◆ **Dataset rows concerning shapes**:
[Start of section]
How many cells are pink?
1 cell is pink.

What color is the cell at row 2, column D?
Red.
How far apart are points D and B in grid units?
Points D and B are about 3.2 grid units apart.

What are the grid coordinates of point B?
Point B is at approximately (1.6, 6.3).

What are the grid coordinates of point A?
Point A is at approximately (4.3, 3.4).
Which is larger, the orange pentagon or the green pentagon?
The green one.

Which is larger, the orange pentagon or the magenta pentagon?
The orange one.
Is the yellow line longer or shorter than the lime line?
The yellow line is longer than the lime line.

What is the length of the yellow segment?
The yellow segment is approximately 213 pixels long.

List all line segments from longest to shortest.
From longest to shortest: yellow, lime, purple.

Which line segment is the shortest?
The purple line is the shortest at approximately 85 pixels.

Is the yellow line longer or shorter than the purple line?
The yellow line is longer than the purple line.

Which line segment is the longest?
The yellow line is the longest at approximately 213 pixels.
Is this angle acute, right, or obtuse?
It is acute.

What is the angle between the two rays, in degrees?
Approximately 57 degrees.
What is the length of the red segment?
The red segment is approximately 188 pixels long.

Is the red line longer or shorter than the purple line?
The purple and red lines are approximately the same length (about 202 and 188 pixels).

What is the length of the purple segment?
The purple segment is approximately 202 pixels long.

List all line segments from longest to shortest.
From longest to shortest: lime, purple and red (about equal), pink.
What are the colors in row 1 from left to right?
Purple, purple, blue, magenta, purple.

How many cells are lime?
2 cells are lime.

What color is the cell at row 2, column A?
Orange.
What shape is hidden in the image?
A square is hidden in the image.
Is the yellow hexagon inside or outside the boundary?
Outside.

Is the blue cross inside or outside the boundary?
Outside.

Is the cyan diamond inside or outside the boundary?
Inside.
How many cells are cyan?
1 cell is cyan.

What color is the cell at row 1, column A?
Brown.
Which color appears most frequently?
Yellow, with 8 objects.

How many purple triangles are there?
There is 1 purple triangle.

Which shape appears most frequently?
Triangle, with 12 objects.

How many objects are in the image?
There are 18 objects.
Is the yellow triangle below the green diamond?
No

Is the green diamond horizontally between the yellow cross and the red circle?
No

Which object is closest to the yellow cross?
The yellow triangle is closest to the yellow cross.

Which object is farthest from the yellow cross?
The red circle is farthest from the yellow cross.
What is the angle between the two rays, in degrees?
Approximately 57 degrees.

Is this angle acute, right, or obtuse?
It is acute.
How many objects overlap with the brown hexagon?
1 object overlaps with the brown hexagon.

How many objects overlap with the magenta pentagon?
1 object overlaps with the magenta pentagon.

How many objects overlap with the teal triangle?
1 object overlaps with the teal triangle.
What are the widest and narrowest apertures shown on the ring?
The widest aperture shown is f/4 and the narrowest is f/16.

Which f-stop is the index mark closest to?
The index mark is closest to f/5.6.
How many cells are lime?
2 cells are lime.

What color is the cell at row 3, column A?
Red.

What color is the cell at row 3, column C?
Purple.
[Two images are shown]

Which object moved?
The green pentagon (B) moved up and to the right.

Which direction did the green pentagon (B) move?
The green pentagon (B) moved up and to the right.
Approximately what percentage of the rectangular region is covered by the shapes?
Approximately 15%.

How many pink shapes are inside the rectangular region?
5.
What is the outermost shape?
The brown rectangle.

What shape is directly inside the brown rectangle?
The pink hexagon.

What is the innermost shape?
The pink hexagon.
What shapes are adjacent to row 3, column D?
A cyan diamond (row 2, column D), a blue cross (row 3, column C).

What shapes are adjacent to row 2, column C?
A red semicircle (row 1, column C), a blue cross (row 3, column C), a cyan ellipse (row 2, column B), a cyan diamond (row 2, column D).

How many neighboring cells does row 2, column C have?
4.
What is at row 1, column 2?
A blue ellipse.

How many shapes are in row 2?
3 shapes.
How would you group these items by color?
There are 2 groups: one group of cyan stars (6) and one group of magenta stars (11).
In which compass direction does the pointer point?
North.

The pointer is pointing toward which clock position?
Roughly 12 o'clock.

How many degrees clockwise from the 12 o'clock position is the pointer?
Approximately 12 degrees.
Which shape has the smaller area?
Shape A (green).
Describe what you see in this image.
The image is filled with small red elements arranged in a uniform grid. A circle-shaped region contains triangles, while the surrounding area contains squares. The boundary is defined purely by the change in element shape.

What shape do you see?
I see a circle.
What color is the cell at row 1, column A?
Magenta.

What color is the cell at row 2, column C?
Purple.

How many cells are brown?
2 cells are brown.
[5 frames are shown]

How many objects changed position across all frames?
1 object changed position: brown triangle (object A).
[End of section]
◆ **TASK DETAILS**: The data must be given again in full, exactly as written.

◆ **RESPONSE**:
How many cells are pink?
1 cell is pink.

What color is the cell at row 2, column D?
Red.
How far apart are points D and B in grid units?
Points D and B are about 3.2 grid units apart.

What are the grid coordinates of point B?
Point B is at approximately (1.6, 6.3).

What are the grid coordinates of point A?
Point A is at approximately (4.3, 3.4).
Which is larger, the orange pentagon or the green pentagon?
The green one.

Which is larger, the orange pentagon or the magenta pentagon?
The orange one.
Is the yellow line longer or shorter than the lime line?
The yellow line is longer than the lime line.

What is the length of the yellow segment?
The yellow segment is approximately 213 pixels long.

List all line segments from longest to shortest.
From longest to shortest: yellow, lime, purple.

Which line segment is the shortest?
The purple line is the shortest at approximately 85 pixels.

Is the yellow line longer or shorter than the purple line?
The yellow line is longer than the purple line.

Which line segment is the longest?
The yellow line is the longest at approximately 213 pixels.
Is this angle acute, right, or obtuse?
It is acute.

What is the angle between the two rays, in degrees?
Approximately 57 degrees.
What is the length of the red segment?
The red segment is approximately 188 pixels long.

Is the red line longer or shorter than the purple line?
The purple and red lines are approximately the same length (about 202 and 188 pixels).

What is the length of the purple segment?
The purple segment is approximately 202 pixels long.

List all line segments from longest to shortest.
From longest to shortest: lime, purple and red (about equal), pink.
What are the colors in row 1 from left to right?
Purple, purple, blue, magenta, purple.

How many cells are lime?
2 cells are lime.

What color is the cell at row 2, column A?
Orange.
What shape is hidden in the image?
A square is hidden in the image.
Is the yellow hexagon inside or outside the boundary?
Outside.

Is the blue cross inside or outside the boundary?
Outside.

Is the cyan diamond inside or outside the boundary?
Inside.
How many cells are cyan?
1 cell is cyan.

What color is the cell at row 1, column A?
Brown.
Which color appears most frequently?
Yellow, with 8 objects.

How many purple triangles are there?
There is 1 purple triangle.

Which shape appears most frequently?
Triangle, with 12 objects.

How many objects are in the image?
There are 18 objects.
Is the yellow triangle below the green diamond?
No

Is the green diamond horizontally between the yellow cross and the red circle?
No

Which object is closest to the yellow cross?
The yellow triangle is closest to the yellow cross.

Which object is farthest from the yellow cross?
The red circle is farthest from the yellow cross.
What is the angle between the two rays, in degrees?
Approximately 57 degrees.

Is this angle acute, right, or obtuse?
It is acute.
How many objects overlap with the brown hexagon?
1 object overlaps with the brown hexagon.

How many objects overlap with the magenta pentagon?
1 object overlaps with the magenta pentagon.

How many objects overlap with the teal triangle?
1 object overlaps with the teal triangle.
What are the widest and narrowest apertures shown on the ring?
The widest aperture shown is f/4 and the narrowest is f/16.

Which f-stop is the index mark closest to?
The index mark is closest to f/5.6.
How many cells are lime?
2 cells are lime.

What color is the cell at row 3, column A?
Red.

What color is the cell at row 3, column C?
Purple.
[Two images are shown]

Which object moved?
The green pentagon (B) moved up and to the right.

Which direction did the green pentagon (B) move?
The green pentagon (B) moved up and to the right.
Approximately what percentage of the rectangular region is covered by the shapes?
Approximately 15%.

How many pink shapes are inside the rectangular region?
5.
What is the outermost shape?
The brown rectangle.

What shape is directly inside the brown rectangle?
The pink hexagon.

What is the innermost shape?
The pink hexagon.
What shapes are adjacent to row 3, column D?
A cyan diamond (row 2, column D), a blue cross (row 3, column C).

What shapes are adjacent to row 2, column C?
A red semicircle (row 1, column C), a blue cross (row 3, column C), a cyan ellipse (row 2, column B), a cyan diamond (row 2, column D).

How many neighboring cells does row 2, column C have?
4.
What is at row 1, column 2?
A blue ellipse.

How many shapes are in row 2?
3 shapes.
How would you group these items by color?
There are 2 groups: one group of cyan stars (6) and one group of magenta stars (11).
In which compass direction does the pointer point?
North.

The pointer is pointing toward which clock position?
Roughly 12 o'clock.

How many degrees clockwise from the 12 o'clock position is the pointer?
Approximately 12 degrees.
Which shape has the smaller area?
Shape A (green).
Describe what you see in this image.
The image is filled with small red elements arranged in a uniform grid. A circle-shaped region contains triangles, while the surrounding area contains squares. The boundary is defined purely by the change in element shape.

What shape do you see?
I see a circle.
What color is the cell at row 1, column A?
Magenta.

What color is the cell at row 2, column C?
Purple.

How many cells are brown?
2 cells are brown.
[5 frames are shown]

How many objects changed position across all frames?
1 object changed position: brown triangle (object A).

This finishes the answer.